In the lines below, find the one that contains "Is shape B more than half filled?" and write it out exactly, along with every line that follows it.

--- start INFORMATION GIVEN ---

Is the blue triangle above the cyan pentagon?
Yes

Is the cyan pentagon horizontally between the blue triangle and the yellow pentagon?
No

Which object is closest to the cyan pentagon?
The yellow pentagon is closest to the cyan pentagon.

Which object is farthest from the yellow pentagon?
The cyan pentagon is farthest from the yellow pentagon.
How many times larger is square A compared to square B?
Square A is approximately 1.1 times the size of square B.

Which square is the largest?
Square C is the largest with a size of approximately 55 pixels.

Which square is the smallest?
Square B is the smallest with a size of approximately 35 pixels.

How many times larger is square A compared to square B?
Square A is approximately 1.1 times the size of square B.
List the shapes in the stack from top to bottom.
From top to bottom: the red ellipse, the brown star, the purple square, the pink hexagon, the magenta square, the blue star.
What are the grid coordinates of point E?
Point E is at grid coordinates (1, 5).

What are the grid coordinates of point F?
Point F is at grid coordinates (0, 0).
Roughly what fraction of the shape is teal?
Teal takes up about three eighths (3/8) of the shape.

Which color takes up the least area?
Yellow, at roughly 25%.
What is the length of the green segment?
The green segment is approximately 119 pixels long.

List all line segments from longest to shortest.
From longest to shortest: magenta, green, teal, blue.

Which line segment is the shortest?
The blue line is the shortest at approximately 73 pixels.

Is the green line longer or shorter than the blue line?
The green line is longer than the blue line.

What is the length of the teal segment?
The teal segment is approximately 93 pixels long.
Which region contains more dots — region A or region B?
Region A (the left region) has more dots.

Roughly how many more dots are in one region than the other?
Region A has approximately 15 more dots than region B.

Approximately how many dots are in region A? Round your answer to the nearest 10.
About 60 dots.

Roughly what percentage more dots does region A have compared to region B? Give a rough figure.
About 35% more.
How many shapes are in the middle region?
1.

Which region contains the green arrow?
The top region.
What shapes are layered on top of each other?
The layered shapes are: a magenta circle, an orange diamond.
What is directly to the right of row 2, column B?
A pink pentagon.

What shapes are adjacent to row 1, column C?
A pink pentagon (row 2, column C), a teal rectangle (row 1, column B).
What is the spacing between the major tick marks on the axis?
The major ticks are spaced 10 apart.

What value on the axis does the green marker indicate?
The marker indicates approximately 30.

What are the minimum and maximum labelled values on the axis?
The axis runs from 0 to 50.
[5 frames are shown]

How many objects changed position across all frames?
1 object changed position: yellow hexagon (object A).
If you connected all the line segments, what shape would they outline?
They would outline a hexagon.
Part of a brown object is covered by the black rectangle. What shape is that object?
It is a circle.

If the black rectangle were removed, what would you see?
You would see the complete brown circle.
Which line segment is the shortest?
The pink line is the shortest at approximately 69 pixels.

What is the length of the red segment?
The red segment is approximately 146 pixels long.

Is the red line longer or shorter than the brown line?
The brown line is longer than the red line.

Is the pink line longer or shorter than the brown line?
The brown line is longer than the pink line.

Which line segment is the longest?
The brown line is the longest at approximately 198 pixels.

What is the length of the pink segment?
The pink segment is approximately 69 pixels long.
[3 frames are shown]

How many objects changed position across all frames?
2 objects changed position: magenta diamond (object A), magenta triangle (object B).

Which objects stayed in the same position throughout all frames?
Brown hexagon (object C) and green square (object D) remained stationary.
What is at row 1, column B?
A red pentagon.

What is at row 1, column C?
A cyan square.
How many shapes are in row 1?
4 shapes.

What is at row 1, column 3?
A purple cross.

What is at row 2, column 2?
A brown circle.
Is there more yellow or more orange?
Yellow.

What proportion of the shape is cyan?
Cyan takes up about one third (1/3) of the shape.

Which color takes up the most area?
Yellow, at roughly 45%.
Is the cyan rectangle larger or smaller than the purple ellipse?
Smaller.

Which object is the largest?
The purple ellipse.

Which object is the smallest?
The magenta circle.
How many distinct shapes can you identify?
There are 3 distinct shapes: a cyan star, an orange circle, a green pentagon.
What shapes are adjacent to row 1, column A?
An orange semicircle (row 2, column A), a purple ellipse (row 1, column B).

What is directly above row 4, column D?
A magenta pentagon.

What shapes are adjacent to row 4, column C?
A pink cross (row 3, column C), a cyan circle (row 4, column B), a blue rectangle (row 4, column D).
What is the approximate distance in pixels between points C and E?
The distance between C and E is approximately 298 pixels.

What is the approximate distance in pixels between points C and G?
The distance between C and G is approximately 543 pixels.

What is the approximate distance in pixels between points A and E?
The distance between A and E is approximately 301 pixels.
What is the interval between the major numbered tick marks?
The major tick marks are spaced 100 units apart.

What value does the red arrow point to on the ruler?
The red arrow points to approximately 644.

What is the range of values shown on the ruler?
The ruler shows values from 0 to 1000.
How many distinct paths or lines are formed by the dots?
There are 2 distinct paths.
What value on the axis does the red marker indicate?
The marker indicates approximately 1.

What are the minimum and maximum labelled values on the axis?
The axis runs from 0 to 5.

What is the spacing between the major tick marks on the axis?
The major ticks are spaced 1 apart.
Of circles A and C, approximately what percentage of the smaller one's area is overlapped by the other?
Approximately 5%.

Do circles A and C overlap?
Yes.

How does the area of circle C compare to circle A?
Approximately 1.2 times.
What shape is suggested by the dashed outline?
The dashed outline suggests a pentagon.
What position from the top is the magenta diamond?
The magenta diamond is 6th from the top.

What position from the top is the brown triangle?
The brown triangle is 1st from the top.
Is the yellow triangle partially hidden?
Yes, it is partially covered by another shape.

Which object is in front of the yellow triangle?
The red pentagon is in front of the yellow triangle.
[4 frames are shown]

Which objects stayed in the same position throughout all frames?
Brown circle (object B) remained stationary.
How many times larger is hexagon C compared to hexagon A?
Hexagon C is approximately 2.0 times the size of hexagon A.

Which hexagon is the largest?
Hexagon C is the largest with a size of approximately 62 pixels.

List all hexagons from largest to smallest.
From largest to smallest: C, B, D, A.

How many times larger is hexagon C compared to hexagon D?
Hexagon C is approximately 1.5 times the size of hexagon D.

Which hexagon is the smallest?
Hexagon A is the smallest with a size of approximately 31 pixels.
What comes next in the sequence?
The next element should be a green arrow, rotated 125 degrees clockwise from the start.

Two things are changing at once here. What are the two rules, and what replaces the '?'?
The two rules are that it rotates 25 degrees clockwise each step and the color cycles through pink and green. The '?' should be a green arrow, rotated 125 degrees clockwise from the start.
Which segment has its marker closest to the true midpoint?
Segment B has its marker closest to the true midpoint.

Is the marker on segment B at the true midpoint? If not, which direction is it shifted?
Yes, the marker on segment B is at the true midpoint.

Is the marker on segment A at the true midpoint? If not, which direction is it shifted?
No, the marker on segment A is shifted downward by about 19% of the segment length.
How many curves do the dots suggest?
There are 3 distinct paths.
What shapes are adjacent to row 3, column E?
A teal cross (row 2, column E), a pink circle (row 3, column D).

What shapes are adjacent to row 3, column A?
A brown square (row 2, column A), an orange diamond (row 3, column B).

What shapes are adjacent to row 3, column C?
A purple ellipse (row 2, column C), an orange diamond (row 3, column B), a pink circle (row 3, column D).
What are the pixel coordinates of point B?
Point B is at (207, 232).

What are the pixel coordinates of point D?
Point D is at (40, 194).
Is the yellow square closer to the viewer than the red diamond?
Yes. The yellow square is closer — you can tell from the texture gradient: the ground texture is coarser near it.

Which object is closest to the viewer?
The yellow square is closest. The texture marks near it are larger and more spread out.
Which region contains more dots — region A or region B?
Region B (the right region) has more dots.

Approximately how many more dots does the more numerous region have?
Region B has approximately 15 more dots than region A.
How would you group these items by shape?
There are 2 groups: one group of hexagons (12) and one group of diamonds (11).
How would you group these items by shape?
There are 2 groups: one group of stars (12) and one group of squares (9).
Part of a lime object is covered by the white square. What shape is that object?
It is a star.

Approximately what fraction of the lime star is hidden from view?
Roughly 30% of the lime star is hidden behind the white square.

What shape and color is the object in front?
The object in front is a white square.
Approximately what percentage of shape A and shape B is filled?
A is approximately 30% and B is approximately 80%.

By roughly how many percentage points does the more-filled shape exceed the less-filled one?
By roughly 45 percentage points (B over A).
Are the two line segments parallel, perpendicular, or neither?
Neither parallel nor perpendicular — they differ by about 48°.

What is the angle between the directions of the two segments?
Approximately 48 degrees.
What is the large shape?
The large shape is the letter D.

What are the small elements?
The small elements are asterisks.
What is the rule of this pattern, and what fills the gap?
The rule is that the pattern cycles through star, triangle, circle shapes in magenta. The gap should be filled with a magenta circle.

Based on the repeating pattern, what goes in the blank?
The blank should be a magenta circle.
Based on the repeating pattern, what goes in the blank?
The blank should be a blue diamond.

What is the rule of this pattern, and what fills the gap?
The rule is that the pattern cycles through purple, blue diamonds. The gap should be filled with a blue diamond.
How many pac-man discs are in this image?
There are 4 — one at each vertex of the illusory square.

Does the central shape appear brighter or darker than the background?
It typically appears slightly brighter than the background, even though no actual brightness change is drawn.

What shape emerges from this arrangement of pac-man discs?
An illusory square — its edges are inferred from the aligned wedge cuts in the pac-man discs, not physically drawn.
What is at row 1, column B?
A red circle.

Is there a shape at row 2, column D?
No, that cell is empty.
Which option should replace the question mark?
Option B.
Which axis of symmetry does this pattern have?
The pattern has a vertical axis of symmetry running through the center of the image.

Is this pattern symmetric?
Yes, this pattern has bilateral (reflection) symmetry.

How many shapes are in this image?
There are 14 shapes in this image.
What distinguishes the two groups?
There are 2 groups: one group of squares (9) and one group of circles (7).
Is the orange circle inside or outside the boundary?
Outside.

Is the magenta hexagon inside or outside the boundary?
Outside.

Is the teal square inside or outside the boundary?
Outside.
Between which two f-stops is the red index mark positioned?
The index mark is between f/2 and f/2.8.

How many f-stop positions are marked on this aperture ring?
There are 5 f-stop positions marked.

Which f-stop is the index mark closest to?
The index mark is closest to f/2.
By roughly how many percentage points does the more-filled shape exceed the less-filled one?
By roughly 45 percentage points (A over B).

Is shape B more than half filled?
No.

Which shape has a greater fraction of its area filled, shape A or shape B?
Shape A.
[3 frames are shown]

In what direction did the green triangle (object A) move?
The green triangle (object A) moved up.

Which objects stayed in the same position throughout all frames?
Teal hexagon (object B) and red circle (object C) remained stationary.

--- end INFORMATION GIVEN ---

EXERCISE RESULT
Is shape B more than half filled?
No.

Which shape has a greater fraction of its area filled, shape A or shape B?
Shape A.
[3 frames are shown]

In what direction did the green triangle (object A) move?
The green triangle (object A) moved up.

Which objects stayed in the same position throughout all frames?
Teal hexagon (object B) and red circle (object C) remained stationary.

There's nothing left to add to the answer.